Stored data entries
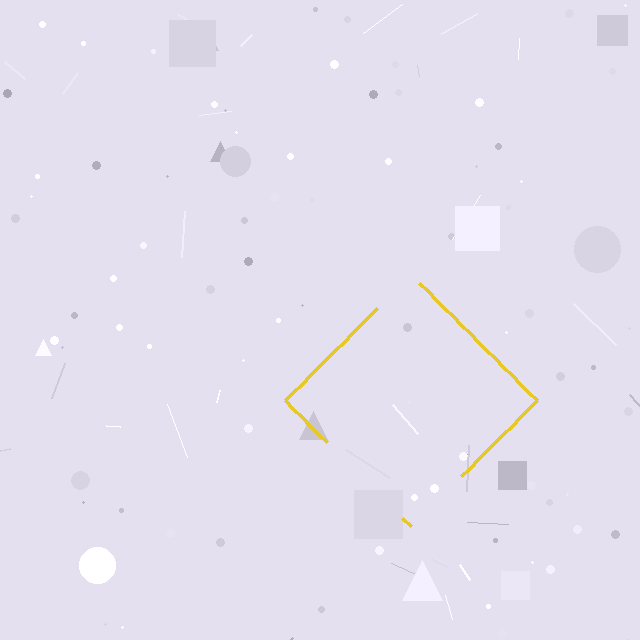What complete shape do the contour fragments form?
The contour fragments form a diamond.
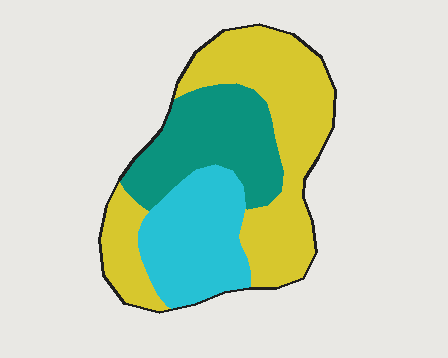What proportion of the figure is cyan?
Cyan covers roughly 25% of the figure.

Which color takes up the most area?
Yellow, at roughly 50%.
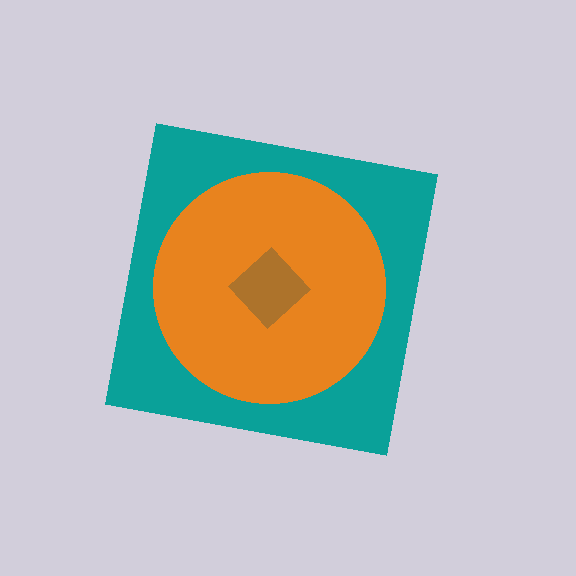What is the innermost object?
The brown diamond.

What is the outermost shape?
The teal square.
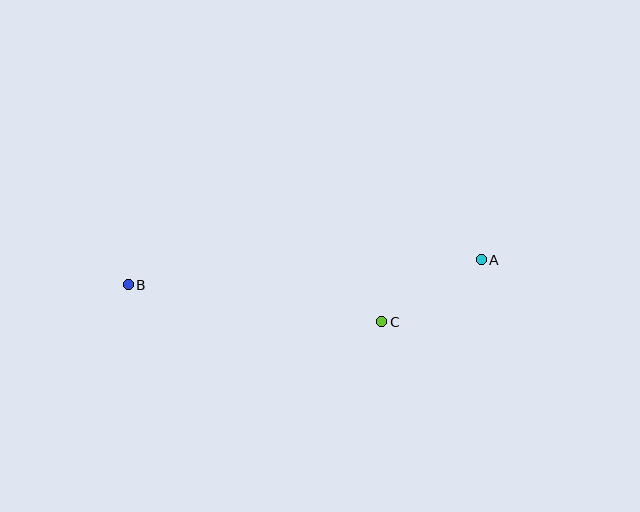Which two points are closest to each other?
Points A and C are closest to each other.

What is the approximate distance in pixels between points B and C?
The distance between B and C is approximately 257 pixels.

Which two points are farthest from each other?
Points A and B are farthest from each other.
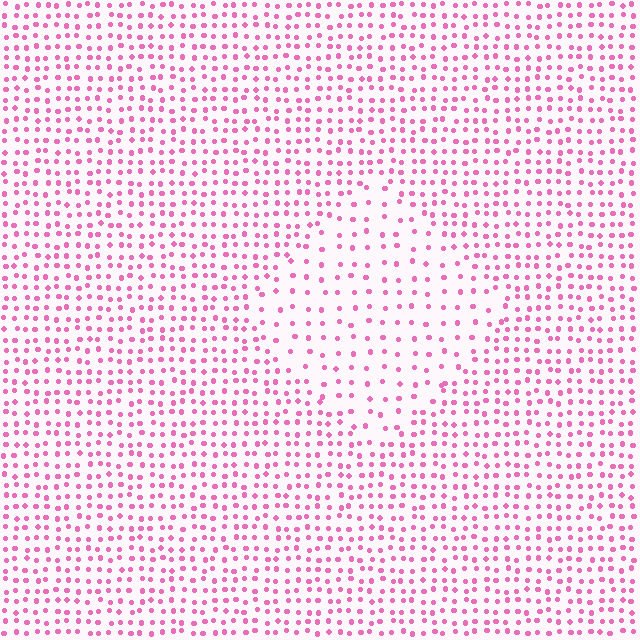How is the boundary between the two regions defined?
The boundary is defined by a change in element density (approximately 2.1x ratio). All elements are the same color, size, and shape.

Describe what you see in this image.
The image contains small pink elements arranged at two different densities. A diamond-shaped region is visible where the elements are less densely packed than the surrounding area.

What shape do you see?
I see a diamond.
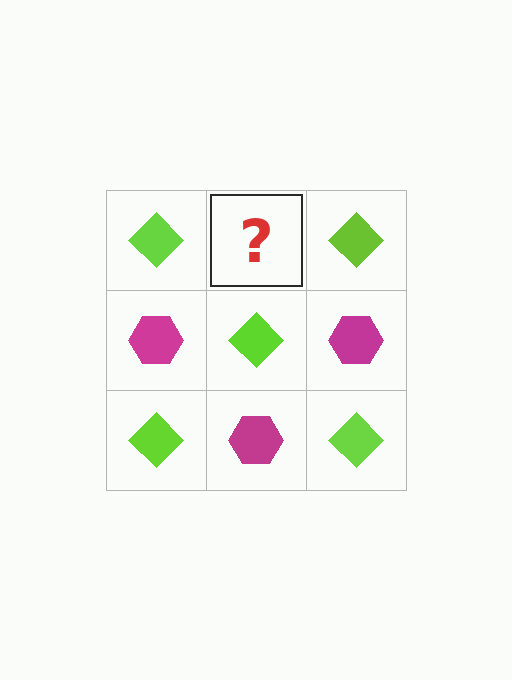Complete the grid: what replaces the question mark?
The question mark should be replaced with a magenta hexagon.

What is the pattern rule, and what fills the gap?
The rule is that it alternates lime diamond and magenta hexagon in a checkerboard pattern. The gap should be filled with a magenta hexagon.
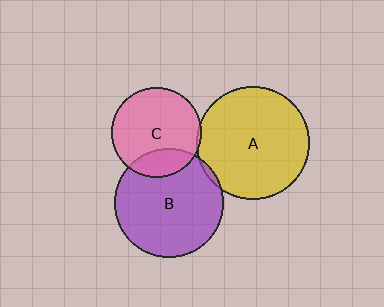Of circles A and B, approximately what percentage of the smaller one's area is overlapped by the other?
Approximately 5%.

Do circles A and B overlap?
Yes.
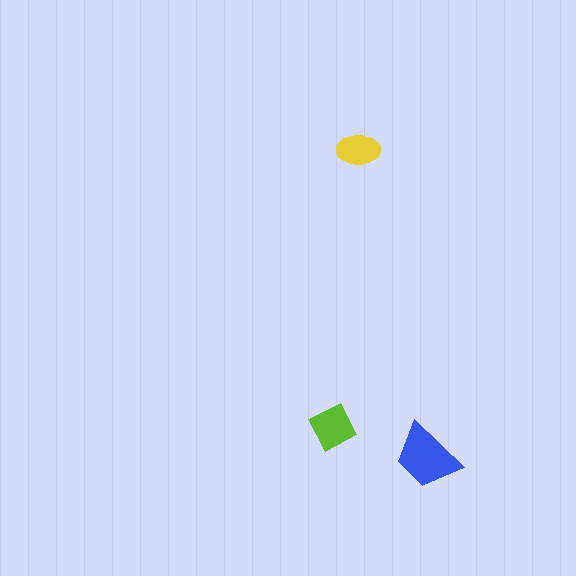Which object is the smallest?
The yellow ellipse.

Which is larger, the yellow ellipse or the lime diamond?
The lime diamond.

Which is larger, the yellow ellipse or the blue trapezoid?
The blue trapezoid.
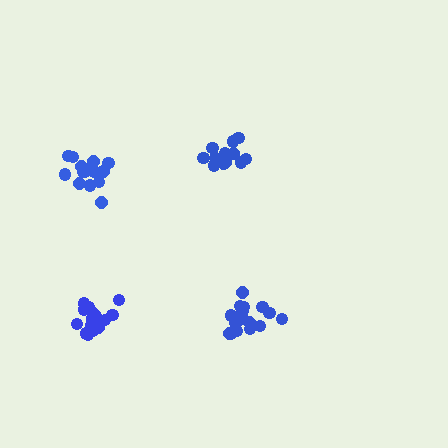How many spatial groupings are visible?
There are 4 spatial groupings.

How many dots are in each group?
Group 1: 17 dots, Group 2: 17 dots, Group 3: 16 dots, Group 4: 13 dots (63 total).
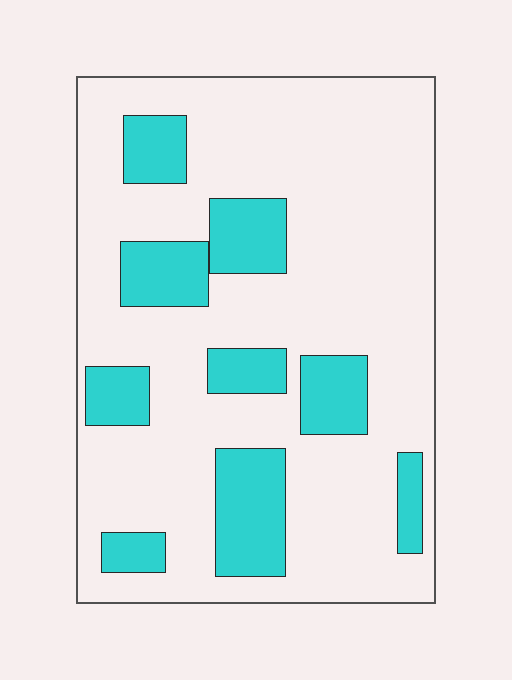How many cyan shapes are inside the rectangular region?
9.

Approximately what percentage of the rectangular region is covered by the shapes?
Approximately 25%.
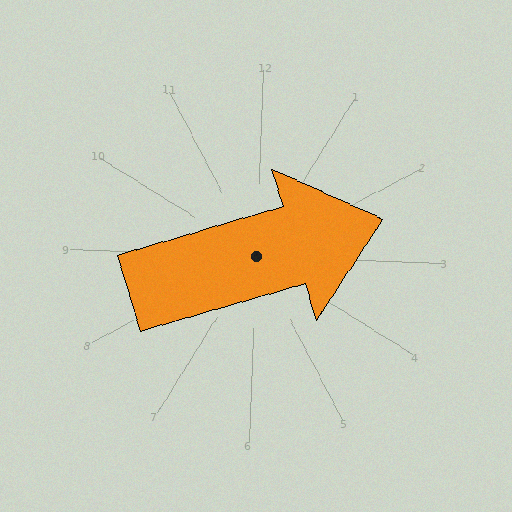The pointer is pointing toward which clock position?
Roughly 2 o'clock.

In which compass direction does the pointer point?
East.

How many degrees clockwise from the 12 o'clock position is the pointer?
Approximately 72 degrees.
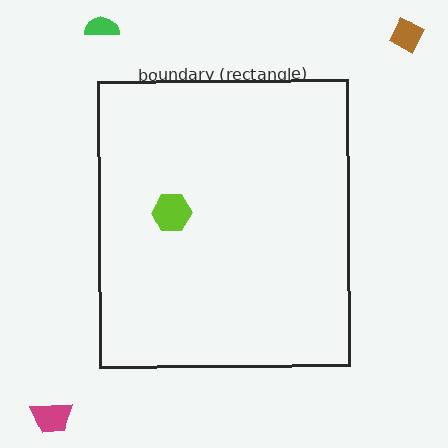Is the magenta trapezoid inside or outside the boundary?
Outside.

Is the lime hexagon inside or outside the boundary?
Inside.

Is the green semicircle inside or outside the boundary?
Outside.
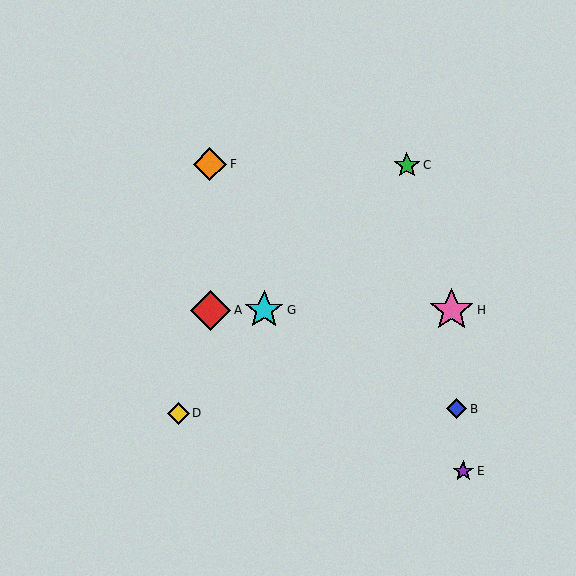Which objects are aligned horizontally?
Objects A, G, H are aligned horizontally.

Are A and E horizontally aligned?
No, A is at y≈310 and E is at y≈471.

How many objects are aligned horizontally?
3 objects (A, G, H) are aligned horizontally.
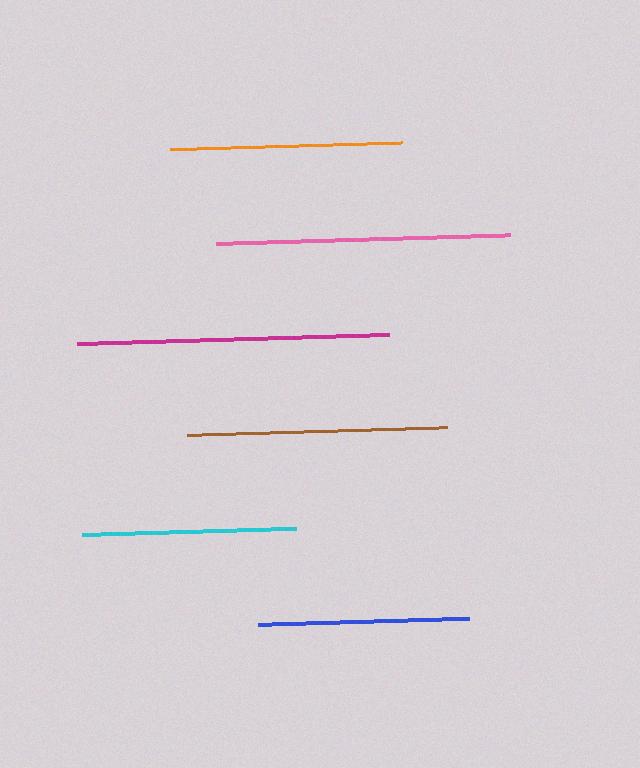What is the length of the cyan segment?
The cyan segment is approximately 213 pixels long.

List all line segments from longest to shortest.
From longest to shortest: magenta and pink (about equal), brown, orange and cyan (about equal), blue.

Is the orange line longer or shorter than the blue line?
The orange line is longer than the blue line.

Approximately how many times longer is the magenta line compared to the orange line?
The magenta line is approximately 1.3 times the length of the orange line.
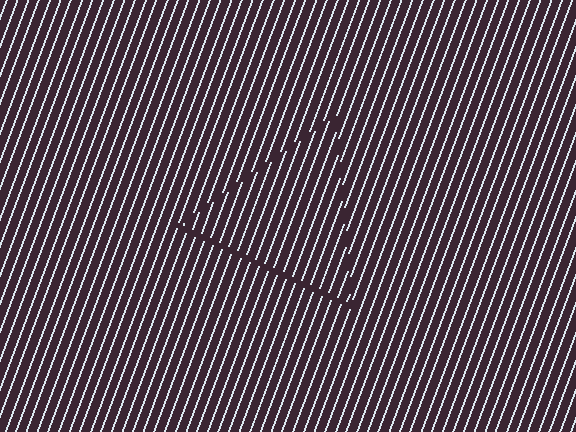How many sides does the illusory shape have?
3 sides — the line-ends trace a triangle.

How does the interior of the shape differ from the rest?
The interior of the shape contains the same grating, shifted by half a period — the contour is defined by the phase discontinuity where line-ends from the inner and outer gratings abut.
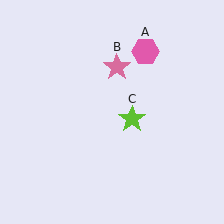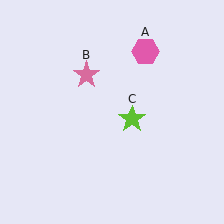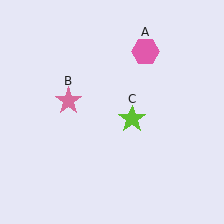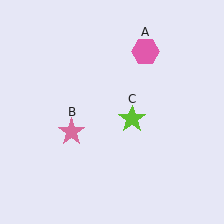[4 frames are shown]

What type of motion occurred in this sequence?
The pink star (object B) rotated counterclockwise around the center of the scene.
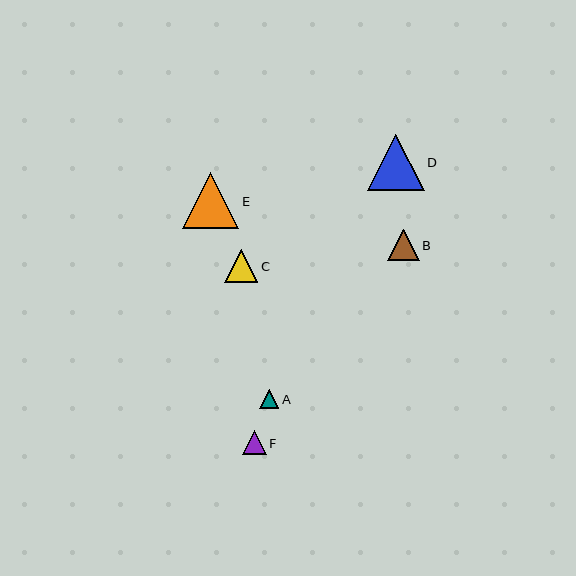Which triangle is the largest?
Triangle D is the largest with a size of approximately 57 pixels.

## Exercise
Transcribe the material as is, with images omitted.

## Solved exercise
What complete shape do the contour fragments form?
The contour fragments form a diamond.
What proportion of the figure is cyan?
Cyan covers roughly 25% of the figure.

Which color takes up the most area?
Yellow, at roughly 50%.
What is the innermost object?
The brown diamond.

What is the outermost shape?
The teal square.
Which two points are closest to each other?
Points A and C are closest to each other.

What is the approximate distance in pixels between points B and C?
The distance between B and C is approximately 257 pixels.

Which two points are farthest from each other?
Points A and B are farthest from each other.
How is the boundary between the two regions defined?
The boundary is defined by a change in element density (approximately 2.1x ratio). All elements are the same color, size, and shape.

Describe what you see in this image.
The image contains small pink elements arranged at two different densities. A diamond-shaped region is visible where the elements are less densely packed than the surrounding area.

What shape do you see?
I see a diamond.
Complete the grid: what replaces the question mark?
The question mark should be replaced with a magenta hexagon.

What is the pattern rule, and what fills the gap?
The rule is that it alternates lime diamond and magenta hexagon in a checkerboard pattern. The gap should be filled with a magenta hexagon.
Of circles A and B, approximately what percentage of the smaller one's area is overlapped by the other?
Approximately 5%.

Do circles A and B overlap?
Yes.
Which object is the smallest?
The yellow ellipse.

Which is larger, the yellow ellipse or the lime diamond?
The lime diamond.

Which is larger, the yellow ellipse or the blue trapezoid?
The blue trapezoid.
How many spatial groupings are visible?
There are 4 spatial groupings.

How many dots are in each group?
Group 1: 17 dots, Group 2: 17 dots, Group 3: 16 dots, Group 4: 13 dots (63 total).
How many cyan shapes are inside the rectangular region?
9.

Approximately what percentage of the rectangular region is covered by the shapes?
Approximately 25%.
The pointer is pointing toward which clock position?
Roughly 2 o'clock.

In which compass direction does the pointer point?
East.

How many degrees clockwise from the 12 o'clock position is the pointer?
Approximately 72 degrees.
Is the magenta trapezoid inside or outside the boundary?
Outside.

Is the lime hexagon inside or outside the boundary?
Inside.

Is the green semicircle inside or outside the boundary?
Outside.
Which objects are aligned horizontally?
Objects A, G, H are aligned horizontally.

Are A and E horizontally aligned?
No, A is at y≈310 and E is at y≈471.

How many objects are aligned horizontally?
3 objects (A, G, H) are aligned horizontally.
What is the length of the cyan segment?
The cyan segment is approximately 213 pixels long.

List all line segments from longest to shortest.
From longest to shortest: magenta and pink (about equal), brown, orange and cyan (about equal), blue.

Is the orange line longer or shorter than the blue line?
The orange line is longer than the blue line.

Approximately how many times longer is the magenta line compared to the orange line?
The magenta line is approximately 1.3 times the length of the orange line.
How many sides does the illusory shape have?
3 sides — the line-ends trace a triangle.

How does the interior of the shape differ from the rest?
The interior of the shape contains the same grating, shifted by half a period — the contour is defined by the phase discontinuity where line-ends from the inner and outer gratings abut.
[4 frames are shown]

What type of motion occurred in this sequence?
The pink star (object B) rotated counterclockwise around the center of the scene.
Which triangle is the largest?
Triangle D is the largest with a size of approximately 57 pixels.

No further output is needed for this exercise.